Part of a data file
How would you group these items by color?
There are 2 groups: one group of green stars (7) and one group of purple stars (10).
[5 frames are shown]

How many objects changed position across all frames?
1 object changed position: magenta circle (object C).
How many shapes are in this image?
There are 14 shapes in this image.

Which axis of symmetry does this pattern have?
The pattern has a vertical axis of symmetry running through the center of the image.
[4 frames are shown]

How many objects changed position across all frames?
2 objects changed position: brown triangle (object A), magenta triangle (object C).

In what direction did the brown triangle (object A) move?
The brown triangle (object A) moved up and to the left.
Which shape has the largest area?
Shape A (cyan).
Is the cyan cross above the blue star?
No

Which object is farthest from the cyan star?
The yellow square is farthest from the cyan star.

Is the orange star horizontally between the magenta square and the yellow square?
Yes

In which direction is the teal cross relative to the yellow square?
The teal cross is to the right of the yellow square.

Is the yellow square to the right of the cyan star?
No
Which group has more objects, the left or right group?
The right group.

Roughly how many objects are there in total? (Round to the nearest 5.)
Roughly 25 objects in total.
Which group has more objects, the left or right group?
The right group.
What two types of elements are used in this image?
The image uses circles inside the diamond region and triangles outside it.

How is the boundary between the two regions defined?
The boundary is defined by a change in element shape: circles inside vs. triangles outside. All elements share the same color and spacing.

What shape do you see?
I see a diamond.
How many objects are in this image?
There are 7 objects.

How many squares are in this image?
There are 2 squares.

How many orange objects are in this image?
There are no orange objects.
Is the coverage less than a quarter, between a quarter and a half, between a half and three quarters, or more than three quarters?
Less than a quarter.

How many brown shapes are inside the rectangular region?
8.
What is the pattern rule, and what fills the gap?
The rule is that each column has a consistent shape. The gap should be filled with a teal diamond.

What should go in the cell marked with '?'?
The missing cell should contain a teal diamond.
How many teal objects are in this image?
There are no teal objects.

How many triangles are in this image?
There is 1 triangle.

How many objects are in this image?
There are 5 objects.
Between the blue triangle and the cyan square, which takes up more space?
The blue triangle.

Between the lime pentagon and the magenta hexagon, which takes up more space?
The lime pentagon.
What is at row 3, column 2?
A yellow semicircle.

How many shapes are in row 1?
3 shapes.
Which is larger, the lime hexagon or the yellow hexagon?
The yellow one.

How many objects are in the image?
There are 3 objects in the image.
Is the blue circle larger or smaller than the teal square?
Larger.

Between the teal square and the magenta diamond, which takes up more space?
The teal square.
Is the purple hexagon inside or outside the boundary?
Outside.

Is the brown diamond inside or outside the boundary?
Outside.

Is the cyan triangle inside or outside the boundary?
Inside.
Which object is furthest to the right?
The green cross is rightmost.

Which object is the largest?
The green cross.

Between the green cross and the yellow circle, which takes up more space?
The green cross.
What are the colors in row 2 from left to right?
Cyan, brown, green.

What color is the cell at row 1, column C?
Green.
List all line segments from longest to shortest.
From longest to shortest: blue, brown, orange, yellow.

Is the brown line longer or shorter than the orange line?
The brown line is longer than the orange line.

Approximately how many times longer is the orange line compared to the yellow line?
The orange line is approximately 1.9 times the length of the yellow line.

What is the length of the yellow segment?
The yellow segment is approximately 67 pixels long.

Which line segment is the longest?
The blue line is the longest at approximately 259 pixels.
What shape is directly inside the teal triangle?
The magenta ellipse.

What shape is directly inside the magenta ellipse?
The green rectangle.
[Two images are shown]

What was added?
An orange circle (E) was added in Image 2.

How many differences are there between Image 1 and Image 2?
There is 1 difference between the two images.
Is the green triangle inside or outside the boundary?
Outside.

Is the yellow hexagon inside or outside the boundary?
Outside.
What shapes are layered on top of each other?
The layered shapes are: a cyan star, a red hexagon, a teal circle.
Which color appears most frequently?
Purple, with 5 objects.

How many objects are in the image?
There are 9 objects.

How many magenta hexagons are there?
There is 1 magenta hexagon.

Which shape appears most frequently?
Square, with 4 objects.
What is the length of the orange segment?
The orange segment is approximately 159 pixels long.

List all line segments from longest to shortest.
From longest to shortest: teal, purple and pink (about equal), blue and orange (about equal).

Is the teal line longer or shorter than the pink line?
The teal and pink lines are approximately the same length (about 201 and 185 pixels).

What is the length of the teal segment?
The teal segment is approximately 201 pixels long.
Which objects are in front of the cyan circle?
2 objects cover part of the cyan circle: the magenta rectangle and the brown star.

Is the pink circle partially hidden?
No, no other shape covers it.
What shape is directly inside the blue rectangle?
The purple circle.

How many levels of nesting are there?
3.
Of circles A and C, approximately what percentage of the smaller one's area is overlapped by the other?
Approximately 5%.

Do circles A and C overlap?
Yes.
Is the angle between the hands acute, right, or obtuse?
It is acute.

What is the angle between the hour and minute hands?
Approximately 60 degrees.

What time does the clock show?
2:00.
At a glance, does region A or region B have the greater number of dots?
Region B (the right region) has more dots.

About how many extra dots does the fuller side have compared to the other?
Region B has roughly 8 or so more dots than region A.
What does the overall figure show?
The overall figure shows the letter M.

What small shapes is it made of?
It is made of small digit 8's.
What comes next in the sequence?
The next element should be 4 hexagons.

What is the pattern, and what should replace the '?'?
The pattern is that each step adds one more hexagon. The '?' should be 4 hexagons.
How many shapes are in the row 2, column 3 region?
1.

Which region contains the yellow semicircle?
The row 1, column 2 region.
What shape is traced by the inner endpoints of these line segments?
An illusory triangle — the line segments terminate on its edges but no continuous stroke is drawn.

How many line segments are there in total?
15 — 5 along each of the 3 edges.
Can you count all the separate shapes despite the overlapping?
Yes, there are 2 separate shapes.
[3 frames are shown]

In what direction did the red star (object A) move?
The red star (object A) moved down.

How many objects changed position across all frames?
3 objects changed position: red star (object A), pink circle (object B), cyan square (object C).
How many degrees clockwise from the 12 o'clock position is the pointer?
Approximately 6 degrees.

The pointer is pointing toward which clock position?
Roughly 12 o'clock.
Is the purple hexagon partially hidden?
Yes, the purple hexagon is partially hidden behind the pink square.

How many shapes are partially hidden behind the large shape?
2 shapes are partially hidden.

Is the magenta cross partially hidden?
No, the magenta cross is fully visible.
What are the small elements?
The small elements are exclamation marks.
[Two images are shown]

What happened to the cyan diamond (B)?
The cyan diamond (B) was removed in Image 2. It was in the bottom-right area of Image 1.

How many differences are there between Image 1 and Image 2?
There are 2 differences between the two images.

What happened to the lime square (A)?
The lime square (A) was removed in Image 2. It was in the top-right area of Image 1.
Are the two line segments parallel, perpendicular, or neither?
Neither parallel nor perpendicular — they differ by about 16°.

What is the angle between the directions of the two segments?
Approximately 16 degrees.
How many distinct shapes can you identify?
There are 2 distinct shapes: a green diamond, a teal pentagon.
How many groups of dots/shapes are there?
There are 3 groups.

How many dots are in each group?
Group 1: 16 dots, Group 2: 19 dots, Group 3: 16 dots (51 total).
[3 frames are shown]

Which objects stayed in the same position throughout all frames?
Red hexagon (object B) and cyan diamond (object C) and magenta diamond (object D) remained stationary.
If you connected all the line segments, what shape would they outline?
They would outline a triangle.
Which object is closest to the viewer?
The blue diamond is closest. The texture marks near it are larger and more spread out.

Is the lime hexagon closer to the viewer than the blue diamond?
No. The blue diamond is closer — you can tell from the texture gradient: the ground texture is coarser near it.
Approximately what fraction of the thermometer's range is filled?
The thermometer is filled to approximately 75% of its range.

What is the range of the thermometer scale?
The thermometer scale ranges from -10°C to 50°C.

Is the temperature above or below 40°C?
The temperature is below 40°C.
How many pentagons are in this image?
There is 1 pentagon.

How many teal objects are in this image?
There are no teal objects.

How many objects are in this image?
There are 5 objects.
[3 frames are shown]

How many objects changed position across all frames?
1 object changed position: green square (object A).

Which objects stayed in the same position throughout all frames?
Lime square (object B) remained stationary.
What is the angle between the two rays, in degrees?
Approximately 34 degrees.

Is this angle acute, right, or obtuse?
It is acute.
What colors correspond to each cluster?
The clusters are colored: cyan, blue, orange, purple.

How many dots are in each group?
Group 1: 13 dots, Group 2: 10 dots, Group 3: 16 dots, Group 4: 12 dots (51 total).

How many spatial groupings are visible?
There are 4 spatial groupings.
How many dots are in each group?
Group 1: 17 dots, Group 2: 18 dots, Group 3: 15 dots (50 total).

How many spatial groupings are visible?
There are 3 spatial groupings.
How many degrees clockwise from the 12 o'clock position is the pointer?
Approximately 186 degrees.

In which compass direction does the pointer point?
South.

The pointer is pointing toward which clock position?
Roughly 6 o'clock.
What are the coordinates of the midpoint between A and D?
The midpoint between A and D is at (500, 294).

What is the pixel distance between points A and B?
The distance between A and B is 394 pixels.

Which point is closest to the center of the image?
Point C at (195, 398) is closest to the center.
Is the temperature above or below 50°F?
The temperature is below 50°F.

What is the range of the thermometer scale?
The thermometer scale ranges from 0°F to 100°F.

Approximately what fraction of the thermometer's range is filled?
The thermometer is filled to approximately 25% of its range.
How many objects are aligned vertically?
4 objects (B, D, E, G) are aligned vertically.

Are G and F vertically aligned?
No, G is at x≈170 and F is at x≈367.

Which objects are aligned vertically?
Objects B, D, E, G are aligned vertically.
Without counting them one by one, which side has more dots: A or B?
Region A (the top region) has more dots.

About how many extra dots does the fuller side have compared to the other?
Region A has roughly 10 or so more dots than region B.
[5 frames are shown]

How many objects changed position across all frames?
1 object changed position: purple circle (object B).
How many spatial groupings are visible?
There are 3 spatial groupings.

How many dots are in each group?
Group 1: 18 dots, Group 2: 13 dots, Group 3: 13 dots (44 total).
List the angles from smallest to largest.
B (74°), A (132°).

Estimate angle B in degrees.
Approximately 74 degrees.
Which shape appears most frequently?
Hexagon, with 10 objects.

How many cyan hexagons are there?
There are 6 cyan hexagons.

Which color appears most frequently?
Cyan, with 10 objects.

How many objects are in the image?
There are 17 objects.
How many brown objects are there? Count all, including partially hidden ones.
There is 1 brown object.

- **REQUIREMENT**: All lines from the one that contains "How many objects are aligned vertically?" through the end of the material are to be quoted exactly, with both ends included.

- **FULL OUTPUT**:
How many objects are aligned vertically?
4 objects (B, D, E, G) are aligned vertically.

Are G and F vertically aligned?
No, G is at x≈170 and F is at x≈367.

Which objects are aligned vertically?
Objects B, D, E, G are aligned vertically.
Without counting them one by one, which side has more dots: A or B?
Region A (the top region) has more dots.

About how many extra dots does the fuller side have compared to the other?
Region A has roughly 10 or so more dots than region B.
[5 frames are shown]

How many objects changed position across all frames?
1 object changed position: purple circle (object B).
How many spatial groupings are visible?
There are 3 spatial groupings.

How many dots are in each group?
Group 1: 18 dots, Group 2: 13 dots, Group 3: 13 dots (44 total).
List the angles from smallest to largest.
B (74°), A (132°).

Estimate angle B in degrees.
Approximately 74 degrees.
Which shape appears most frequently?
Hexagon, with 10 objects.

How many cyan hexagons are there?
There are 6 cyan hexagons.

Which color appears most frequently?
Cyan, with 10 objects.

How many objects are in the image?
There are 17 objects.
How many brown objects are there? Count all, including partially hidden ones.
There is 1 brown object.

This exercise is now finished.